* begin RECORDS FOR THE TASK *
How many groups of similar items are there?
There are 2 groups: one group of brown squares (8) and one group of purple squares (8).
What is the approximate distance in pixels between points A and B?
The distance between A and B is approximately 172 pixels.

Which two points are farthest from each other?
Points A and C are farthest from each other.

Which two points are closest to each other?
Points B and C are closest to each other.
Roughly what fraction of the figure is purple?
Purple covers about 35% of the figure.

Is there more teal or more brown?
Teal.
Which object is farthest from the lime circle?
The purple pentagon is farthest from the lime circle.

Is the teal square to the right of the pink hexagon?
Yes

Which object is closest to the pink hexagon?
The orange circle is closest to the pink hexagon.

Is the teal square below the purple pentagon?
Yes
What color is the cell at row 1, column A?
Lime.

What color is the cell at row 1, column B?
* end RECORDS FOR THE TASK *
* begin RECORDS FOR THE TASK *
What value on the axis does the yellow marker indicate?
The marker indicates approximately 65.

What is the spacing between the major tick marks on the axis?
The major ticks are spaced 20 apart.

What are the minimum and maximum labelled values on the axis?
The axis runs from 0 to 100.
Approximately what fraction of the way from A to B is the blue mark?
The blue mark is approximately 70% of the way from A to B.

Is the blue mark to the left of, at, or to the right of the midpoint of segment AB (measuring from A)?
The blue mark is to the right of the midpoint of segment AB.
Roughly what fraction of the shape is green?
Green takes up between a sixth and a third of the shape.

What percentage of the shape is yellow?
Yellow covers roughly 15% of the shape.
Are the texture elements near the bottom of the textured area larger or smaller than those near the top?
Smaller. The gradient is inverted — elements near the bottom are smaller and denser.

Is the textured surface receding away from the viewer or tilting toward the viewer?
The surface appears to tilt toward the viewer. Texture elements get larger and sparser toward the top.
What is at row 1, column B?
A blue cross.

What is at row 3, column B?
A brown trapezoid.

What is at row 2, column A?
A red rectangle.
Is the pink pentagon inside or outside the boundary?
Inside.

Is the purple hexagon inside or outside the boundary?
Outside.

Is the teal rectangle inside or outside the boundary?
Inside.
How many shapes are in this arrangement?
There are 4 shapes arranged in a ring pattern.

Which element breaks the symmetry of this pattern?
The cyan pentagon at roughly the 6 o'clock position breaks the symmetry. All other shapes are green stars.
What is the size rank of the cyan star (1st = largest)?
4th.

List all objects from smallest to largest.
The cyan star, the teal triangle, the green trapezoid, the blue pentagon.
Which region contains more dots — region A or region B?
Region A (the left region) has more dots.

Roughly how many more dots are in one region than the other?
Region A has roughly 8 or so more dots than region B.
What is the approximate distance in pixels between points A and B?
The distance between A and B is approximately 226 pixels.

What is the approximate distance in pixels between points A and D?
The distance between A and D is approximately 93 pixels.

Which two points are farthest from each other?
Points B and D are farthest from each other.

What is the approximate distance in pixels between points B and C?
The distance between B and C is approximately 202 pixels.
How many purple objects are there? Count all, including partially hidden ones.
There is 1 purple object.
* end RECORDS FOR THE TASK *
--- PROBLEM DETAILS ---
Of all the entries above, repeat only the lines from the line that has "How many groups of similar items are there?" to the line that has "What color is the cell at row 1, column B?", both lines included, exactly.

--- ANSWER TO THIS TASK ---
How many groups of similar items are there?
There are 2 groups: one group of brown squares (8) and one group of purple squares (8).
What is the approximate distance in pixels between points A and B?
The distance between A and B is approximately 172 pixels.

Which two points are farthest from each other?
Points A and C are farthest from each other.

Which two points are closest to each other?
Points B and C are closest to each other.
Roughly what fraction of the figure is purple?
Purple covers about 35% of the figure.

Is there more teal or more brown?
Teal.
Which object is farthest from the lime circle?
The purple pentagon is farthest from the lime circle.

Is the teal square to the right of the pink hexagon?
Yes

Which object is closest to the pink hexagon?
The orange circle is closest to the pink hexagon.

Is the teal square below the purple pentagon?
Yes
What color is the cell at row 1, column A?
Lime.

What color is the cell at row 1, column B?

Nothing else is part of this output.